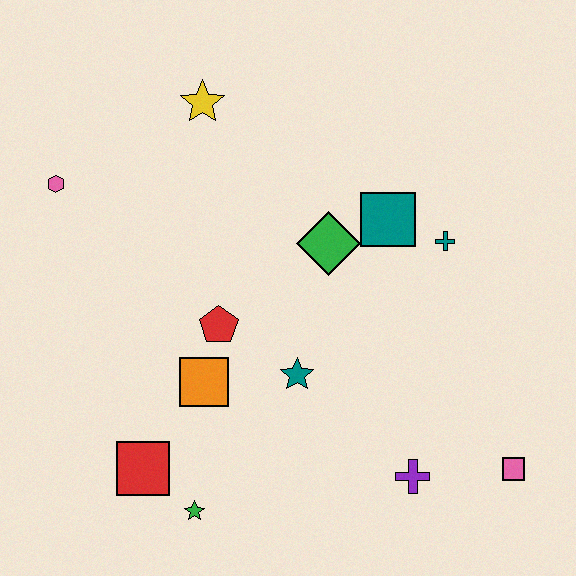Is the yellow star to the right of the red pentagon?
No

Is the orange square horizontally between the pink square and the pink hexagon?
Yes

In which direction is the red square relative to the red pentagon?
The red square is below the red pentagon.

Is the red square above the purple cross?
Yes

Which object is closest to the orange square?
The red pentagon is closest to the orange square.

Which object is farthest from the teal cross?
The pink hexagon is farthest from the teal cross.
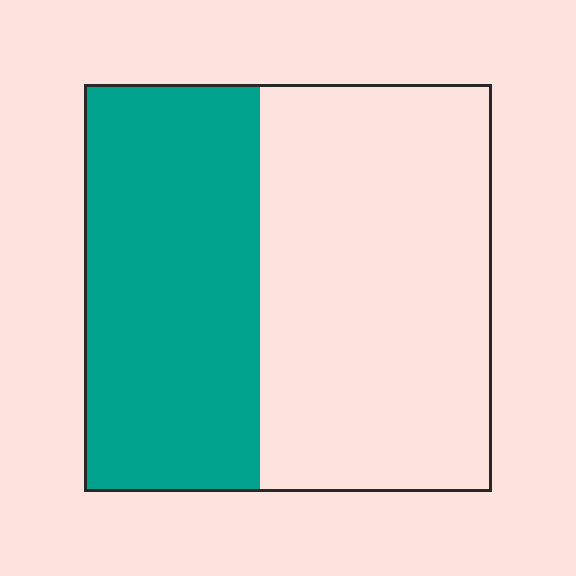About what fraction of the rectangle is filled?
About two fifths (2/5).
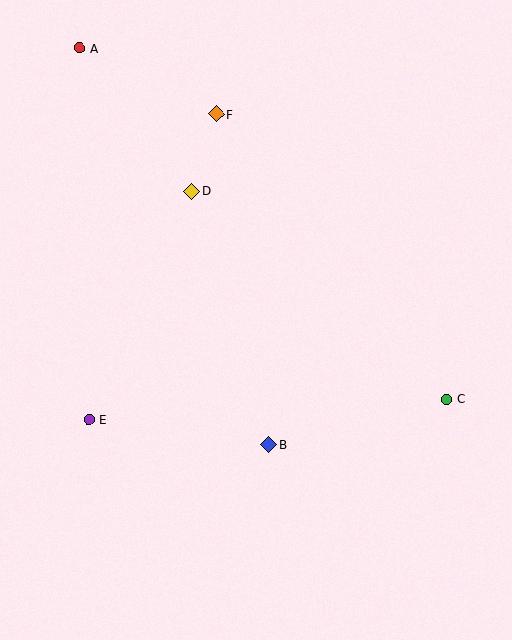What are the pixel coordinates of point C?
Point C is at (446, 399).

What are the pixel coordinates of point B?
Point B is at (269, 445).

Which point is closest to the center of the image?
Point B at (269, 445) is closest to the center.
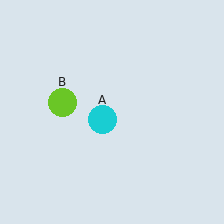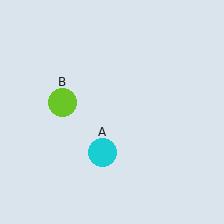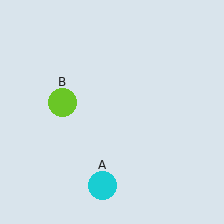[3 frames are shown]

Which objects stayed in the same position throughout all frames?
Lime circle (object B) remained stationary.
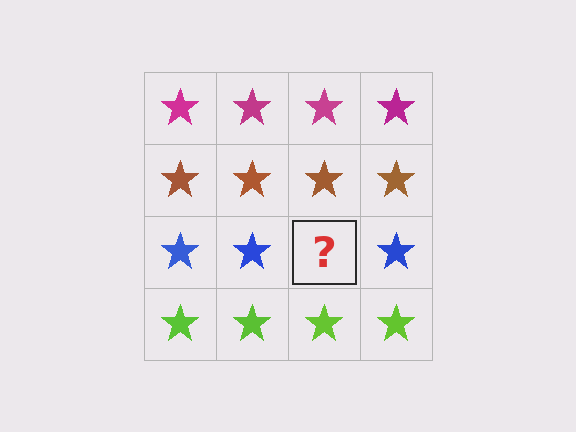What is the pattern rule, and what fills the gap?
The rule is that each row has a consistent color. The gap should be filled with a blue star.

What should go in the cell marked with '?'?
The missing cell should contain a blue star.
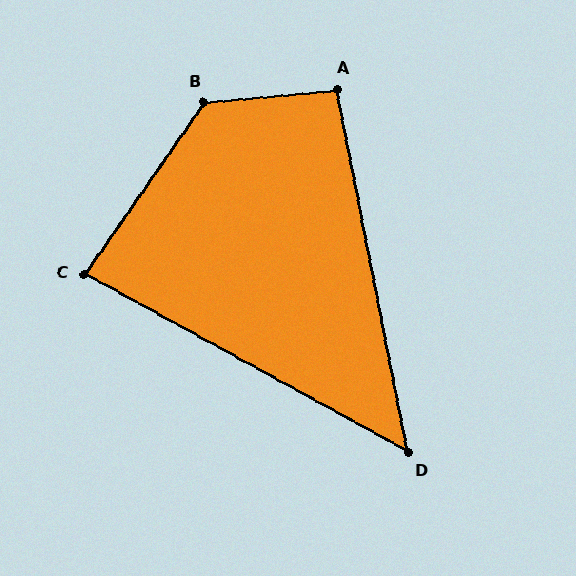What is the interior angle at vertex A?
Approximately 96 degrees (obtuse).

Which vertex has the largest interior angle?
B, at approximately 130 degrees.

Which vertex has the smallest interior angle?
D, at approximately 50 degrees.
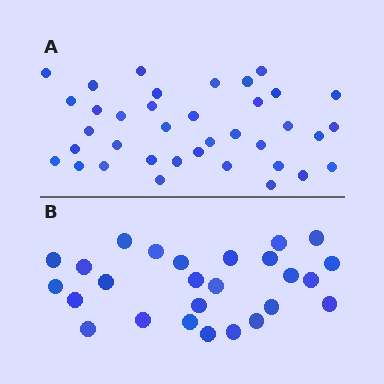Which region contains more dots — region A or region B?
Region A (the top region) has more dots.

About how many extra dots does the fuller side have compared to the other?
Region A has roughly 12 or so more dots than region B.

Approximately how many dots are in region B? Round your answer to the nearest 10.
About 30 dots. (The exact count is 26, which rounds to 30.)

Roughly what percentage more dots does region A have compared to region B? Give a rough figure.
About 40% more.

■ **WRITTEN TASK**: Omit the pictures. Transcribe every record exactly.

■ **RESULT OF THE EXERCISE**:
Is the yellow star to the right of the red pentagon?
No

Is the orange square horizontally between the pink square and the pink hexagon?
Yes

In which direction is the red square relative to the red pentagon?
The red square is below the red pentagon.

Is the red square above the purple cross?
Yes

Which object is closest to the orange square?
The red pentagon is closest to the orange square.

Which object is farthest from the teal cross?
The pink hexagon is farthest from the teal cross.
About what fraction of the rectangle is filled?
About two fifths (2/5).
What are the pixel coordinates of point C?
Point C is at (446, 399).

What are the pixel coordinates of point B?
Point B is at (269, 445).

Which point is closest to the center of the image?
Point B at (269, 445) is closest to the center.
[3 frames are shown]

Which objects stayed in the same position throughout all frames?
Lime circle (object B) remained stationary.
What is the pattern rule, and what fills the gap?
The rule is that each row has a consistent color. The gap should be filled with a blue star.

What should go in the cell marked with '?'?
The missing cell should contain a blue star.
What is the interior angle at vertex A?
Approximately 96 degrees (obtuse).

Which vertex has the largest interior angle?
B, at approximately 130 degrees.

Which vertex has the smallest interior angle?
D, at approximately 50 degrees.
Which region contains more dots — region A or region B?
Region A (the top region) has more dots.

About how many extra dots does the fuller side have compared to the other?
Region A has roughly 12 or so more dots than region B.

Approximately how many dots are in region B? Round your answer to the nearest 10.
About 30 dots. (The exact count is 26, which rounds to 30.)

Roughly what percentage more dots does region A have compared to region B? Give a rough figure.
About 40% more.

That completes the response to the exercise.